Short problem: Copy the entries below exactly. Images do not belong in the copy.

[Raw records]
--- START ---

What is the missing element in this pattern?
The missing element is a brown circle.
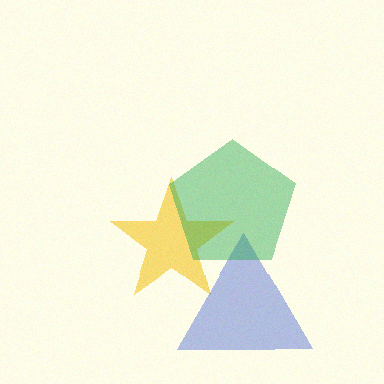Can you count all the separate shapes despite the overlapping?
Yes, there are 3 separate shapes.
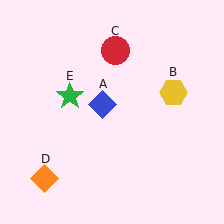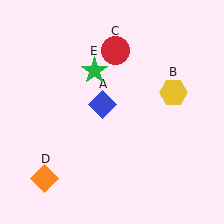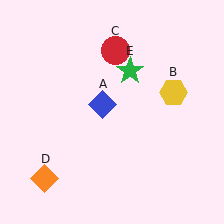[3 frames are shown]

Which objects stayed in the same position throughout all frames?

--- END ---

The solution:
What is the missing element in this pattern?
The missing element is a brown circle.
Can you count all the separate shapes despite the overlapping?
Yes, there are 3 separate shapes.
[3 frames are shown]

Which objects stayed in the same position throughout all frames?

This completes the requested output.